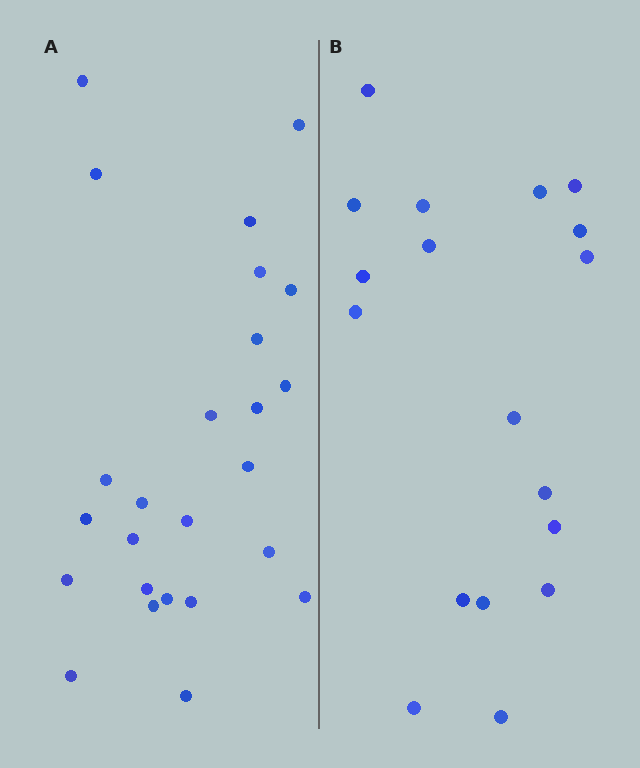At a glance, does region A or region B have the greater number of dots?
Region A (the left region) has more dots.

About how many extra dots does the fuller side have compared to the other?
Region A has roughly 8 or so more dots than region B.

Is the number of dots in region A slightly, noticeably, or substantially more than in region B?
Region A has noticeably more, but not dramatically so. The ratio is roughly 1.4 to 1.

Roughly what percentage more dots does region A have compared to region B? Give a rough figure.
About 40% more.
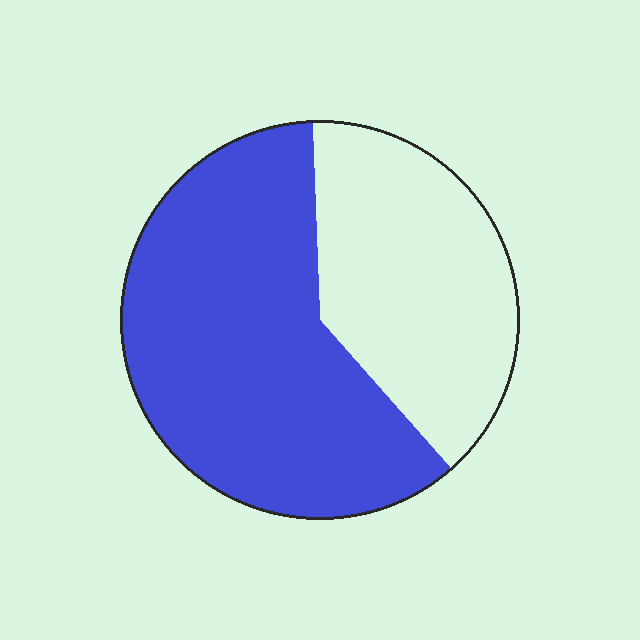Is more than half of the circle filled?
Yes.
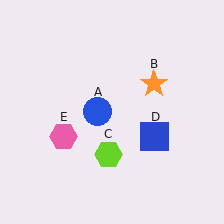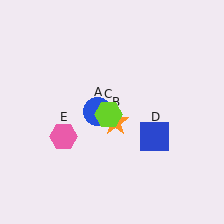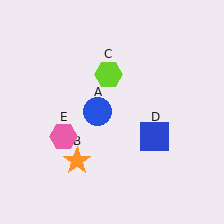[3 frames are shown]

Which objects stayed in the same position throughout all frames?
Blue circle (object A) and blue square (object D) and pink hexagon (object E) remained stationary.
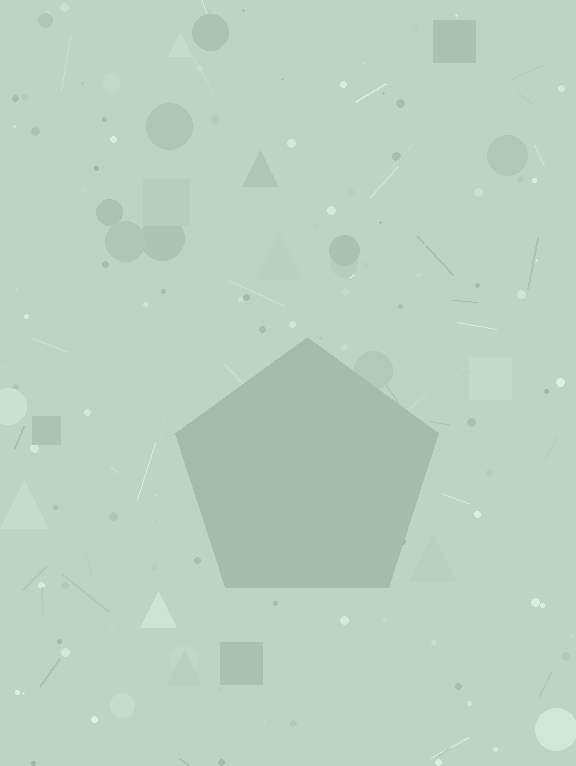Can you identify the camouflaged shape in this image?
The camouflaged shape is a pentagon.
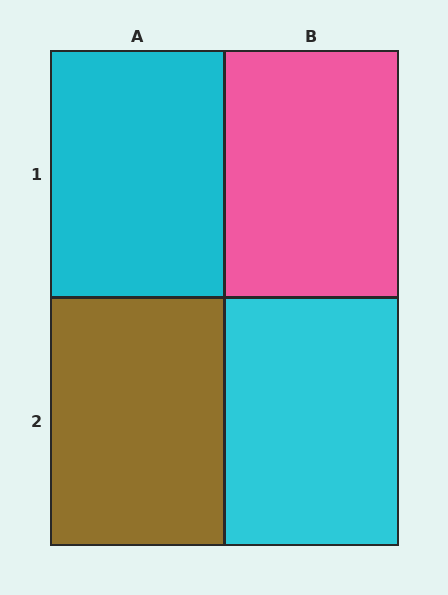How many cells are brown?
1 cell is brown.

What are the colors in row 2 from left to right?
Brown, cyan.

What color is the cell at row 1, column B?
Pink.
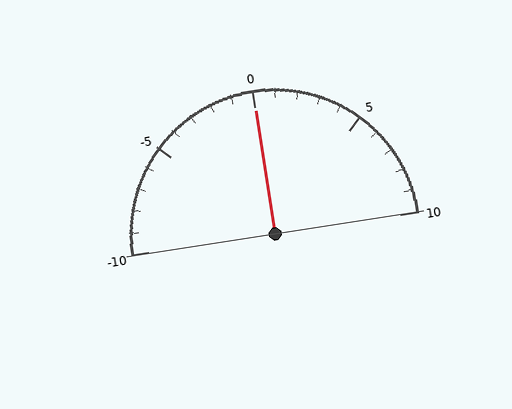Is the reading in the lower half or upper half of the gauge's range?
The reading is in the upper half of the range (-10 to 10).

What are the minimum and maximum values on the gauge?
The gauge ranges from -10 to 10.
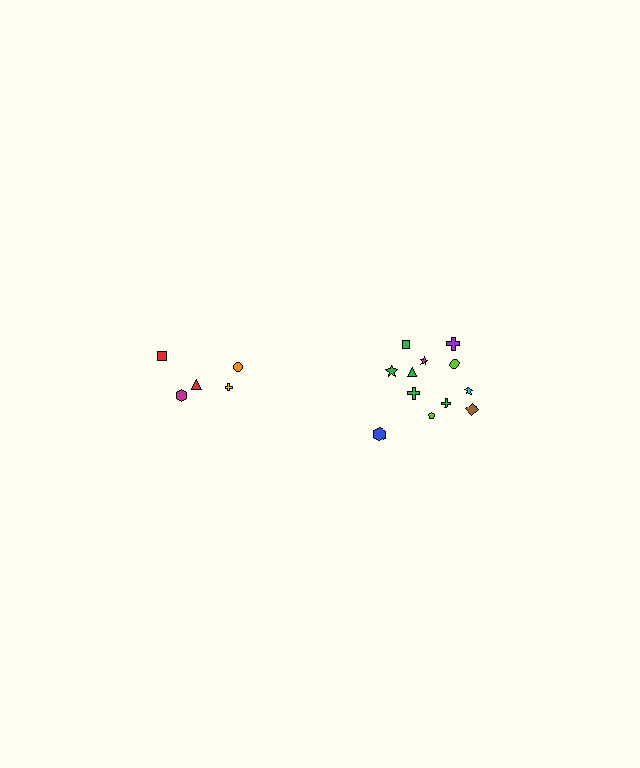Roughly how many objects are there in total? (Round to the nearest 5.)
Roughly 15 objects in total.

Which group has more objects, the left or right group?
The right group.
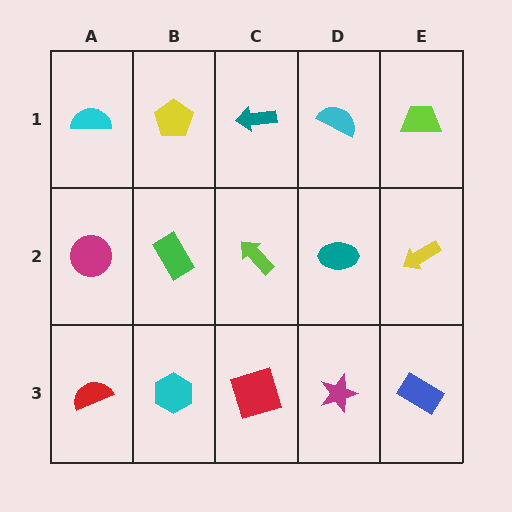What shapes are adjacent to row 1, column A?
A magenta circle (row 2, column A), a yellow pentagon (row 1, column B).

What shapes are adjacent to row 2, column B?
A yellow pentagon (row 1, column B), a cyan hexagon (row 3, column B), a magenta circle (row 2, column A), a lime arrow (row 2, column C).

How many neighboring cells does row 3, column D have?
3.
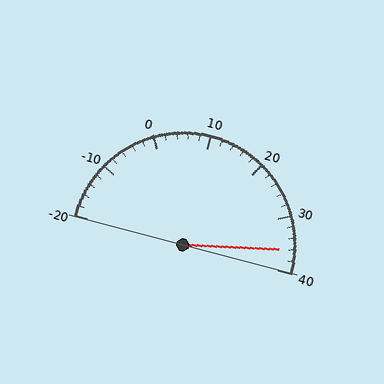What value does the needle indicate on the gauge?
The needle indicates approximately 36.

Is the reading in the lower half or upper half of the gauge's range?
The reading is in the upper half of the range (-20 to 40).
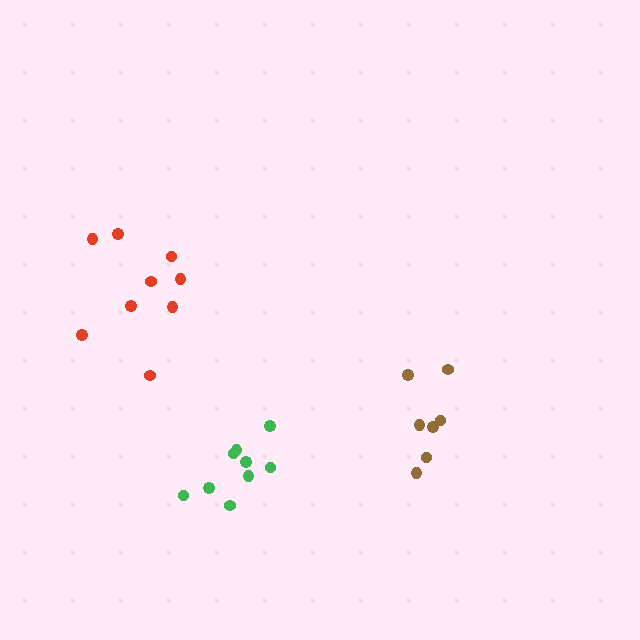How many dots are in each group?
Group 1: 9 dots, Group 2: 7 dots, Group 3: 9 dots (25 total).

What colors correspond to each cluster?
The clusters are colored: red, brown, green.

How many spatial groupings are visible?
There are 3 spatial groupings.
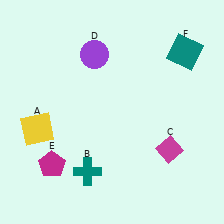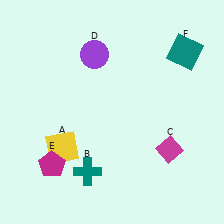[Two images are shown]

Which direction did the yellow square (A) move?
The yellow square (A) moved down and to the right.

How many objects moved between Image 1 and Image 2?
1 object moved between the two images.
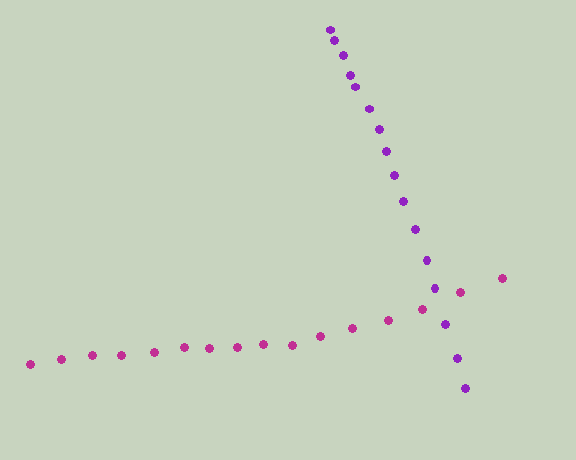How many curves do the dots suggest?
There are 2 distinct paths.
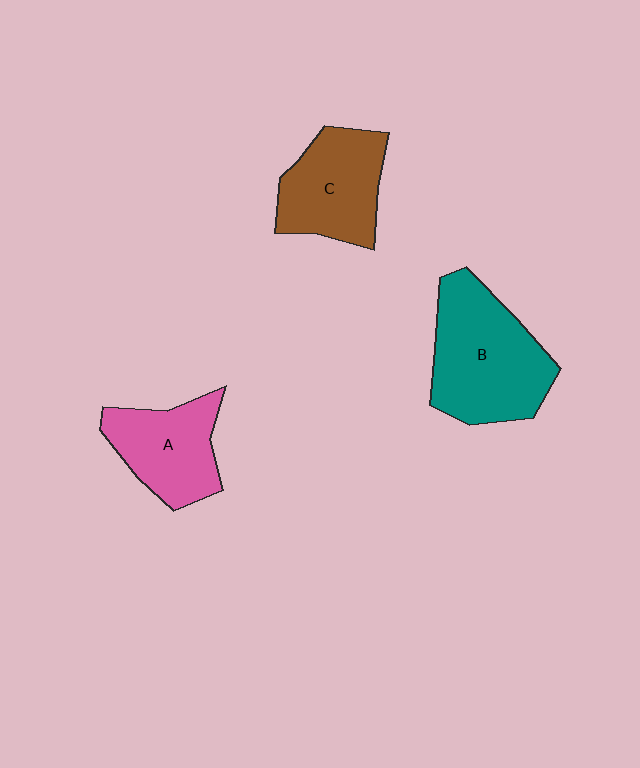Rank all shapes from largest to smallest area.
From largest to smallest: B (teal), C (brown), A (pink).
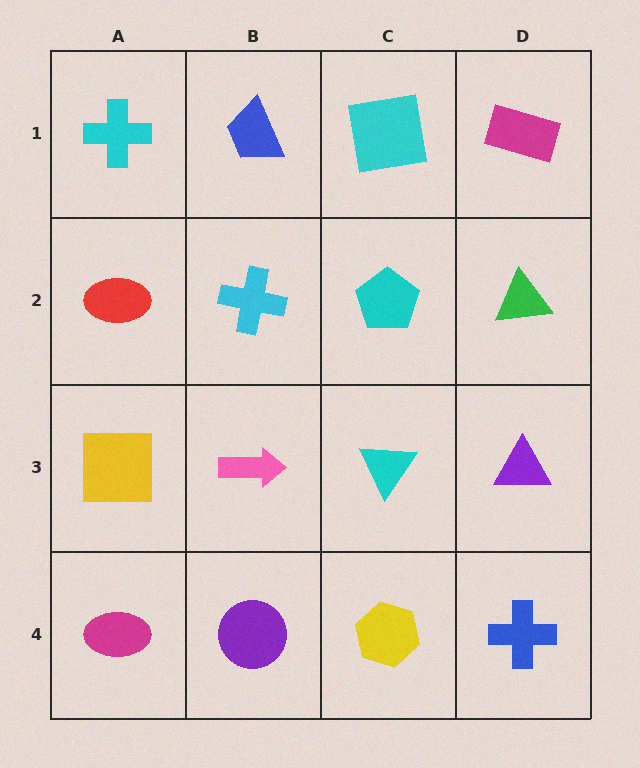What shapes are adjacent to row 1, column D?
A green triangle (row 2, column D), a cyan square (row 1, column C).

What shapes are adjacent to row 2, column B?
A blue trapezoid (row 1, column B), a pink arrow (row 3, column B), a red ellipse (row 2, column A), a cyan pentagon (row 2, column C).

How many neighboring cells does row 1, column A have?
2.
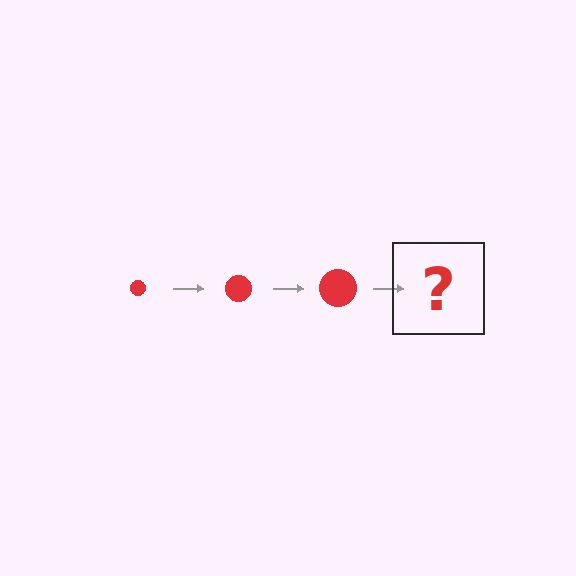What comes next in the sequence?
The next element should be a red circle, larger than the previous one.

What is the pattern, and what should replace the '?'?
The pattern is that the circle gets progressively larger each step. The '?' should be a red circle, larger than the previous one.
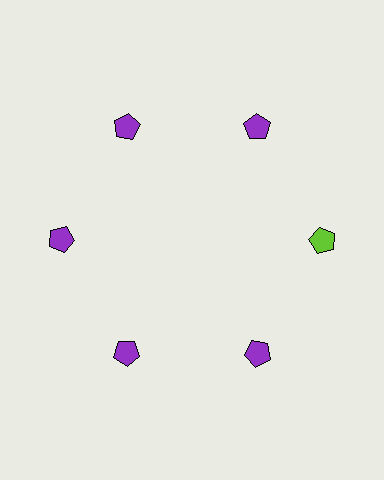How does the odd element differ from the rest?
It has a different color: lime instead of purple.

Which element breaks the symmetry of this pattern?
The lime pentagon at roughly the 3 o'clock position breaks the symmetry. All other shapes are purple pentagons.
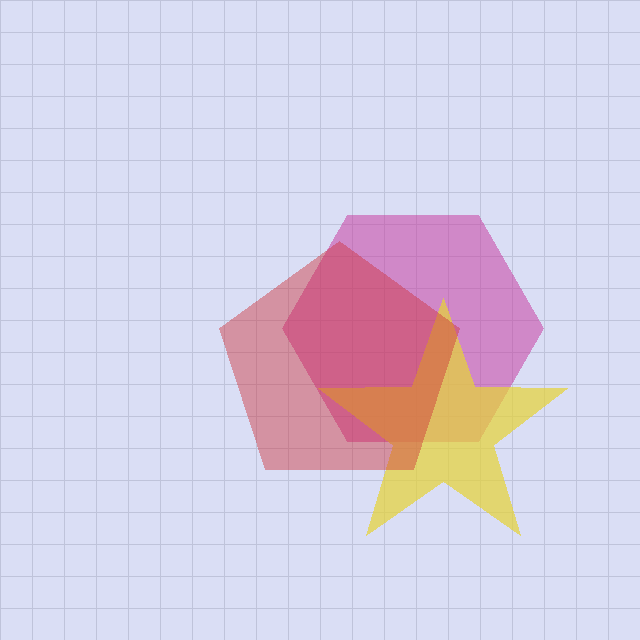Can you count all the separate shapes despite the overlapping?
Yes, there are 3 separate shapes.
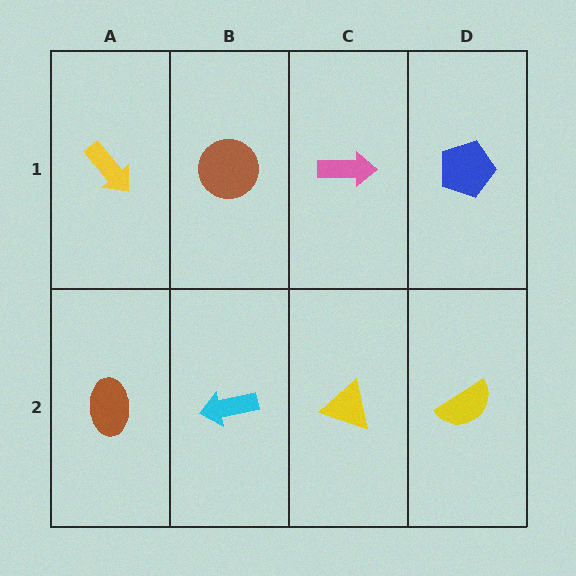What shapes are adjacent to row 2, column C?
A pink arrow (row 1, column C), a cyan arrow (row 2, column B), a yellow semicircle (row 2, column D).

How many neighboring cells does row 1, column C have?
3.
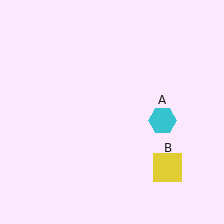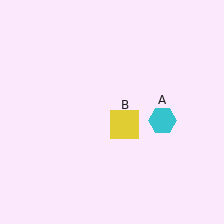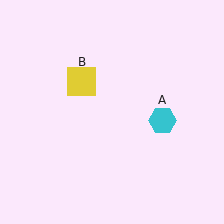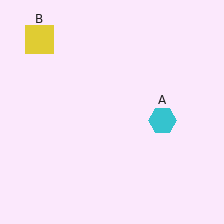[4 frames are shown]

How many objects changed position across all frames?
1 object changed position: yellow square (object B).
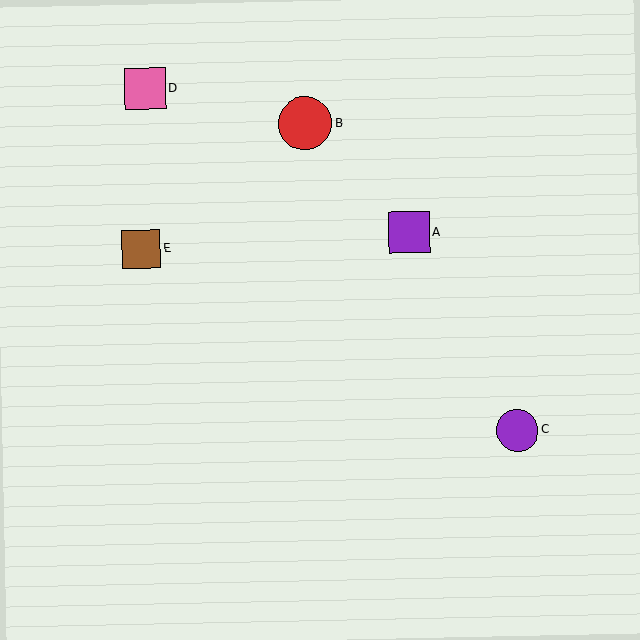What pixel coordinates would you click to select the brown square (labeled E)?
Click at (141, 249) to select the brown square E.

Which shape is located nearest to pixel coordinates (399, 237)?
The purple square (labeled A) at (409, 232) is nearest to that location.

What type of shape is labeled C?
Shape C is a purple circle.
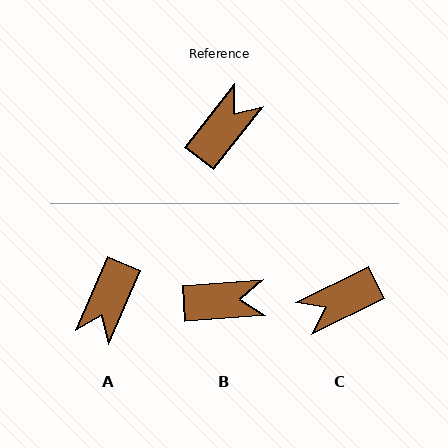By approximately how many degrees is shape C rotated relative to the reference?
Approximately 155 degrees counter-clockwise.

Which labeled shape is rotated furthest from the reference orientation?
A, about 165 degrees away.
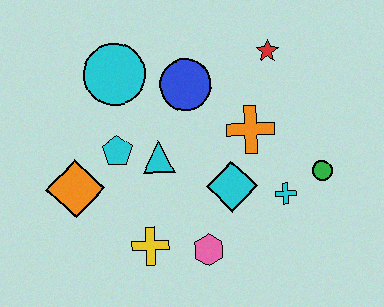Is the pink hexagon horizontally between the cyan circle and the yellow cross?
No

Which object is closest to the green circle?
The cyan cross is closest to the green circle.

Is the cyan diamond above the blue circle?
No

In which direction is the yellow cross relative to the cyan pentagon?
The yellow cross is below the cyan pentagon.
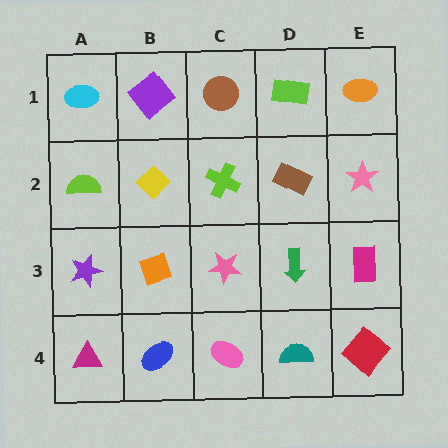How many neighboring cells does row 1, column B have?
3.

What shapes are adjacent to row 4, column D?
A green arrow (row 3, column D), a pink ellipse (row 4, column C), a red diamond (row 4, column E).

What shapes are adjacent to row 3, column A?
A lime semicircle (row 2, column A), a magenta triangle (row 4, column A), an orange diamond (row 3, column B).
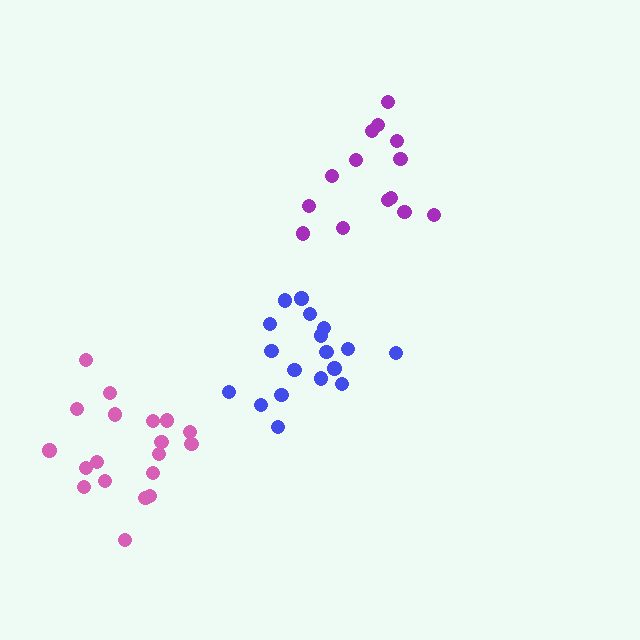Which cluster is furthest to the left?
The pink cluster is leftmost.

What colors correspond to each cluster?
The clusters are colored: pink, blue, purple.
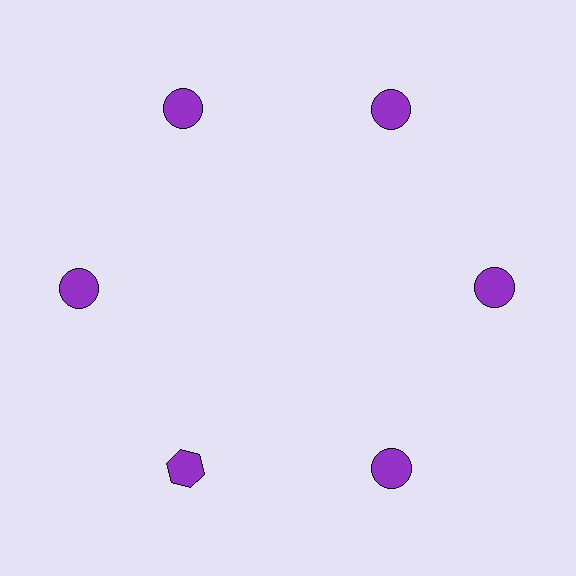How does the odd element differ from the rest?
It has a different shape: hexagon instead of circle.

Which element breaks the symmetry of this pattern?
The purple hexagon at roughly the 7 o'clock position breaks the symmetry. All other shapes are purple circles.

[INSTRUCTIONS FOR THE TASK] Return, exactly as they appear, the lines from the line containing "In which direction" through the end of the records above, both ends included, without pictures.

[ANSWER SECTION]
In which direction is the yellow cross relative to the cyan pentagon?
The yellow cross is below the cyan pentagon.
How many neighboring cells does row 1, column B have?
3.

What shapes are adjacent to row 4, column D?
A green arrow (row 3, column D), a pink ellipse (row 4, column C), a red diamond (row 4, column E).

What shapes are adjacent to row 3, column A?
A lime semicircle (row 2, column A), a magenta triangle (row 4, column A), an orange diamond (row 3, column B).
Which cluster is furthest to the left?
The pink cluster is leftmost.

What colors correspond to each cluster?
The clusters are colored: pink, blue, purple.
How does the odd element differ from the rest?
It has a different shape: hexagon instead of circle.

Which element breaks the symmetry of this pattern?
The purple hexagon at roughly the 7 o'clock position breaks the symmetry. All other shapes are purple circles.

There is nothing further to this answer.